▶ **Given request**
Using the data below, return the stretch from the line that contains "Which angle is the largest?" through the line that contains "How is the boundary", both included, exactly as it stands and nothing beyond it.

[Start]

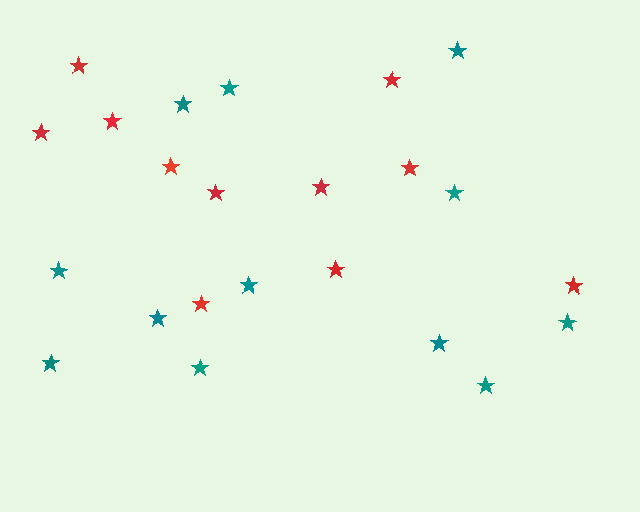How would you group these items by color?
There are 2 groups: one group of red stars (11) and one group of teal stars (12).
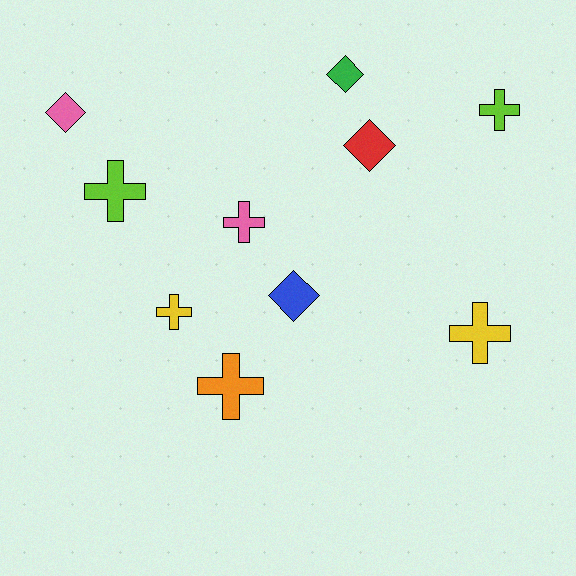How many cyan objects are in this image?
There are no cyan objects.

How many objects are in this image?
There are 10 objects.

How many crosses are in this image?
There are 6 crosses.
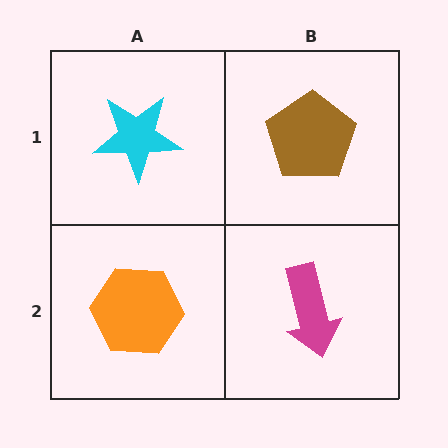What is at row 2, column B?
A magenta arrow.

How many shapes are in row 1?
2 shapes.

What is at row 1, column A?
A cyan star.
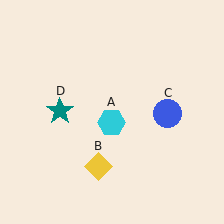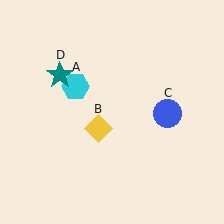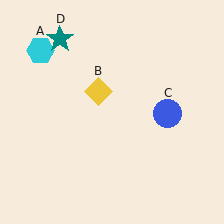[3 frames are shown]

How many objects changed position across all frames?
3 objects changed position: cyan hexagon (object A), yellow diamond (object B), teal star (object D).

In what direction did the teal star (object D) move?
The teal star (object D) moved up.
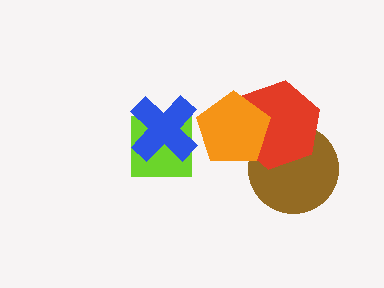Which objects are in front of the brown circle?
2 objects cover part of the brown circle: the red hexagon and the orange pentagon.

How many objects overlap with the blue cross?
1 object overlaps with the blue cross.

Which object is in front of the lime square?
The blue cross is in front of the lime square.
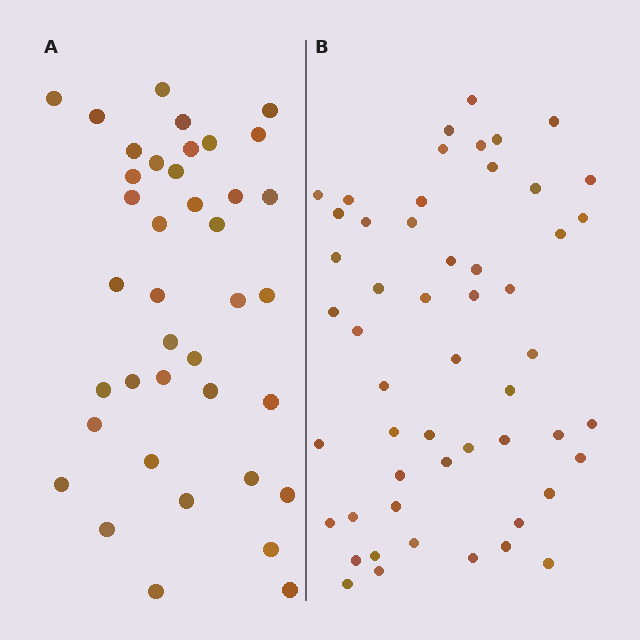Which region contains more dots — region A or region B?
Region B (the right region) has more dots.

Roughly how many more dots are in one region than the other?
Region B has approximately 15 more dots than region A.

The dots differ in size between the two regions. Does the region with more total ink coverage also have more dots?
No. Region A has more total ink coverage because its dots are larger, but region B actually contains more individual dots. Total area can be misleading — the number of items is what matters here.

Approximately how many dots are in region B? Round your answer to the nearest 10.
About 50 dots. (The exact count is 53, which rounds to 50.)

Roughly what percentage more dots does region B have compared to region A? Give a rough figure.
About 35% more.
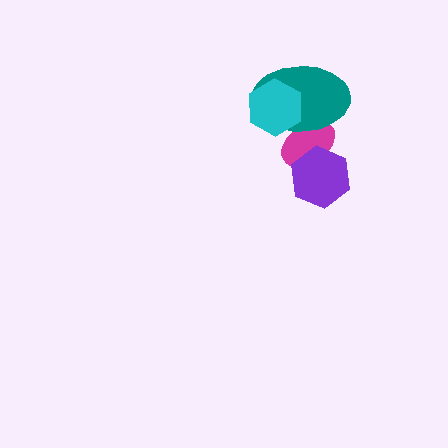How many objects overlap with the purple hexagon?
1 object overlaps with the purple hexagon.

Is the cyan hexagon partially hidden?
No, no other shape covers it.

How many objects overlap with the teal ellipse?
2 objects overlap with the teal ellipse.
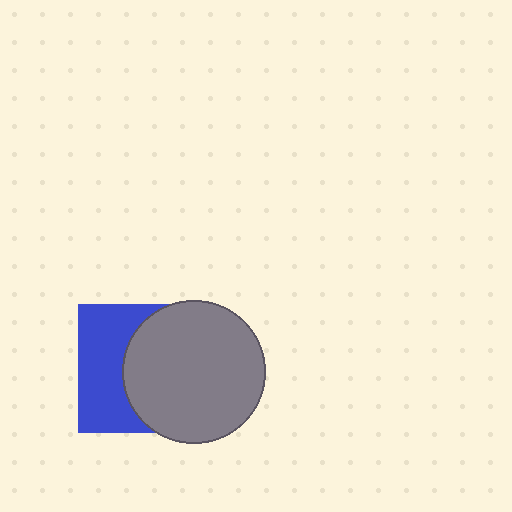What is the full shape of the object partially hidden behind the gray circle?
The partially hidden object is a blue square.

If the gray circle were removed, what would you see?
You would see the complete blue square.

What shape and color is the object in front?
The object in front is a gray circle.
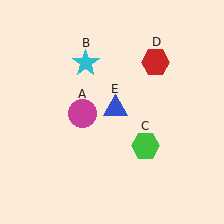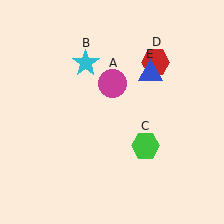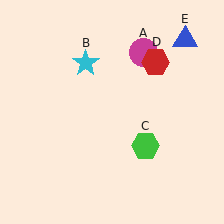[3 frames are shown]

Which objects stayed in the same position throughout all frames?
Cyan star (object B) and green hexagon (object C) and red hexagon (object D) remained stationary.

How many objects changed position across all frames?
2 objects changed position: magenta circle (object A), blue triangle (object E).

[End]
[Start]

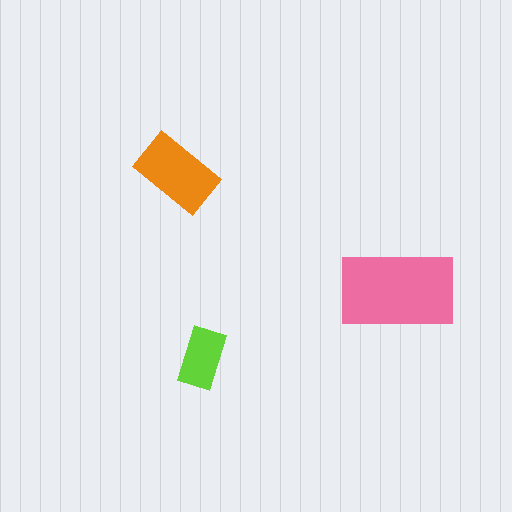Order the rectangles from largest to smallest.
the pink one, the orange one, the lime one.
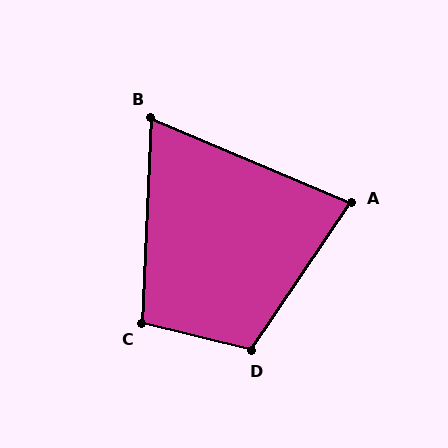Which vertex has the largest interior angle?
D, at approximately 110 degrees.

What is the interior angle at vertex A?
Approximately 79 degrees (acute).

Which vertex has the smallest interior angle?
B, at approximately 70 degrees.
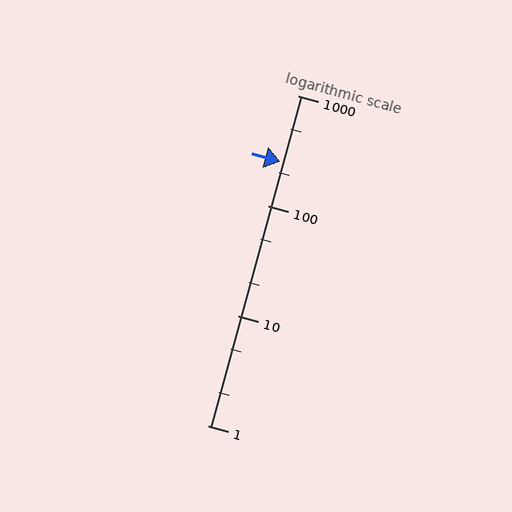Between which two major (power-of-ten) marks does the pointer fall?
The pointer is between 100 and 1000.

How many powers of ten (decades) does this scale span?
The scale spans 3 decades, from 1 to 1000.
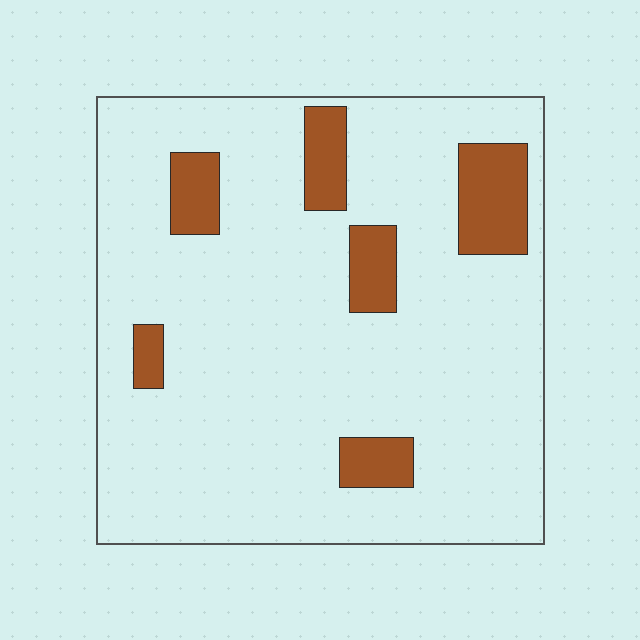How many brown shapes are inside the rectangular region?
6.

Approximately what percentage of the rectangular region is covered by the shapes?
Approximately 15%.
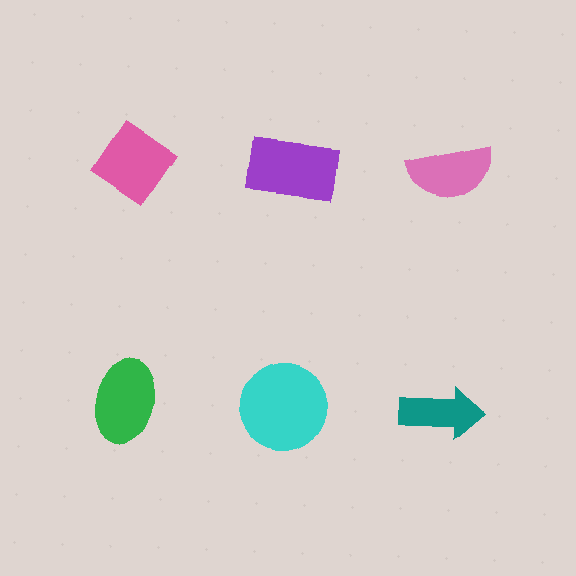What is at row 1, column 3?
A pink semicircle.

[End]
[Start]

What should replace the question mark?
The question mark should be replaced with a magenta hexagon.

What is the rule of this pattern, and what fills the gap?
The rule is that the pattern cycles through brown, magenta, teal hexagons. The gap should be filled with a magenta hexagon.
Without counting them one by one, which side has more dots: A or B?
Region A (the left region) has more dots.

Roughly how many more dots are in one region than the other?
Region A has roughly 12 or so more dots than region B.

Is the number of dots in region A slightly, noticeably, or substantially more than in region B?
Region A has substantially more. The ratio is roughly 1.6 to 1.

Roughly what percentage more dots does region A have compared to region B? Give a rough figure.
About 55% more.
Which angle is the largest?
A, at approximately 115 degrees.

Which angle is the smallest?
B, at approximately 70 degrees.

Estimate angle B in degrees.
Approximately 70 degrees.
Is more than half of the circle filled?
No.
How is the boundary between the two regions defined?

[End]

▶ **Task output**
Which angle is the largest?
A, at approximately 115 degrees.

Which angle is the smallest?
B, at approximately 70 degrees.

Estimate angle B in degrees.
Approximately 70 degrees.
Is more than half of the circle filled?
No.
How is the boundary between the two regions defined?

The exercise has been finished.